## To be done
Copy the listing below in full and skip every picture.
--- Start of Records shown ---
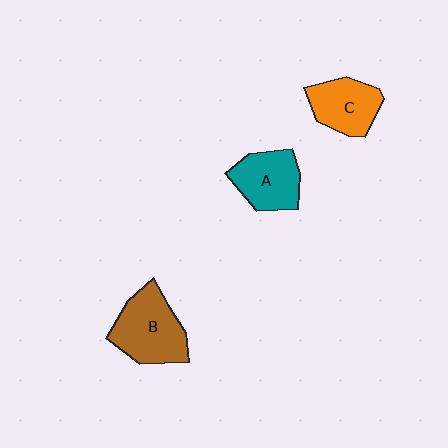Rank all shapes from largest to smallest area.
From largest to smallest: B (brown), A (teal), C (orange).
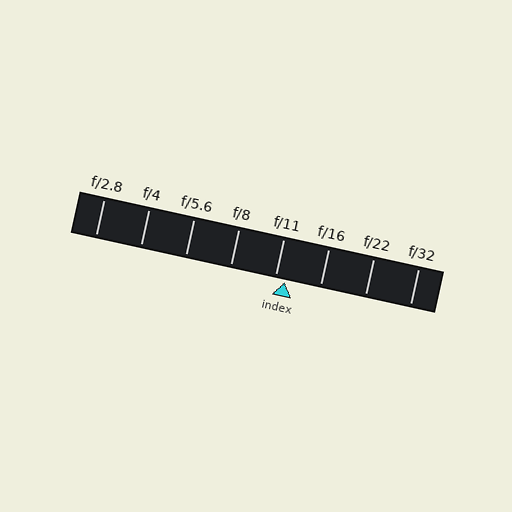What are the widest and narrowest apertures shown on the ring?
The widest aperture shown is f/2.8 and the narrowest is f/32.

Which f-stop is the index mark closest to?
The index mark is closest to f/11.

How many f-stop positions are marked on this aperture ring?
There are 8 f-stop positions marked.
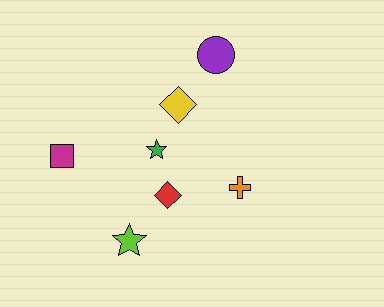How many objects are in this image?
There are 7 objects.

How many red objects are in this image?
There is 1 red object.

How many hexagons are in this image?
There are no hexagons.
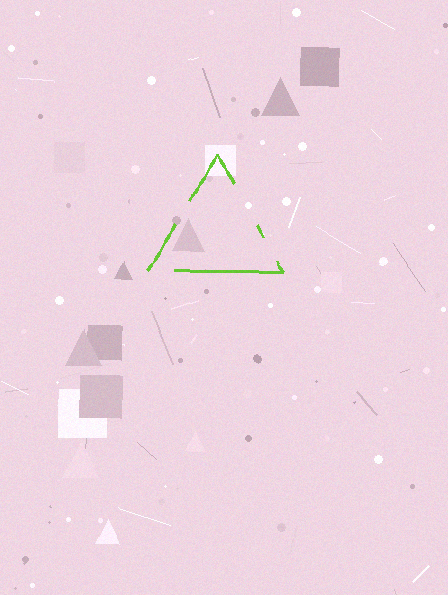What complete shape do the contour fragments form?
The contour fragments form a triangle.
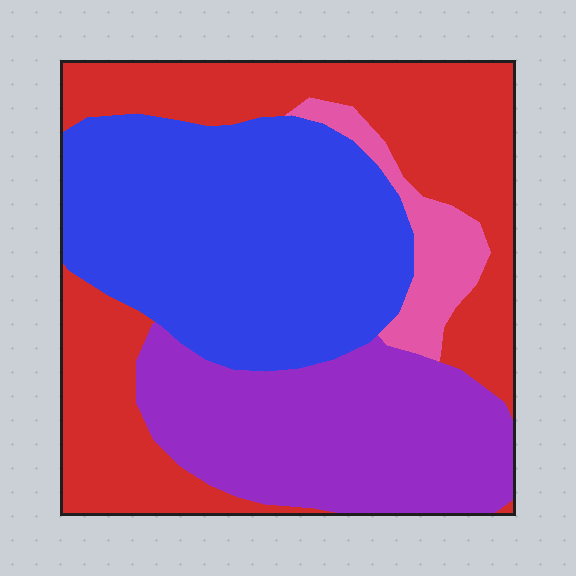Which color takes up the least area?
Pink, at roughly 5%.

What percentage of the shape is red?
Red takes up about one third (1/3) of the shape.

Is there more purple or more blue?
Blue.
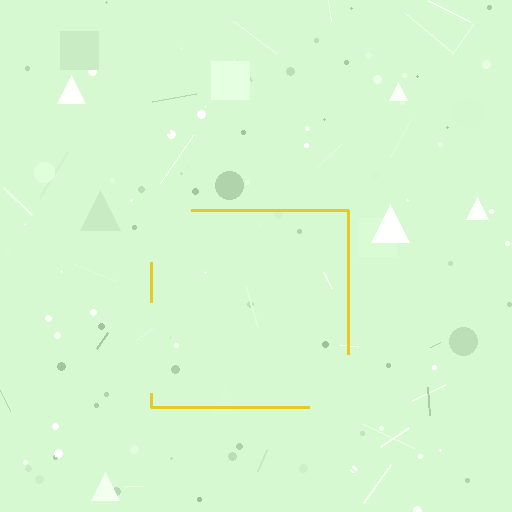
--- End of Records shown ---
## Response to this task
Rank all shapes from largest to smallest area.
From largest to smallest: B (brown), A (teal), C (orange).
What are the widest and narrowest apertures shown on the ring?
The widest aperture shown is f/2.8 and the narrowest is f/32.

Which f-stop is the index mark closest to?
The index mark is closest to f/11.

How many f-stop positions are marked on this aperture ring?
There are 8 f-stop positions marked.
How many objects are in this image?
There are 7 objects.

How many red objects are in this image?
There is 1 red object.

How many hexagons are in this image?
There are no hexagons.
What complete shape do the contour fragments form?
The contour fragments form a triangle.
Which color takes up the least area?
Pink, at roughly 5%.

What percentage of the shape is red?
Red takes up about one third (1/3) of the shape.

Is there more purple or more blue?
Blue.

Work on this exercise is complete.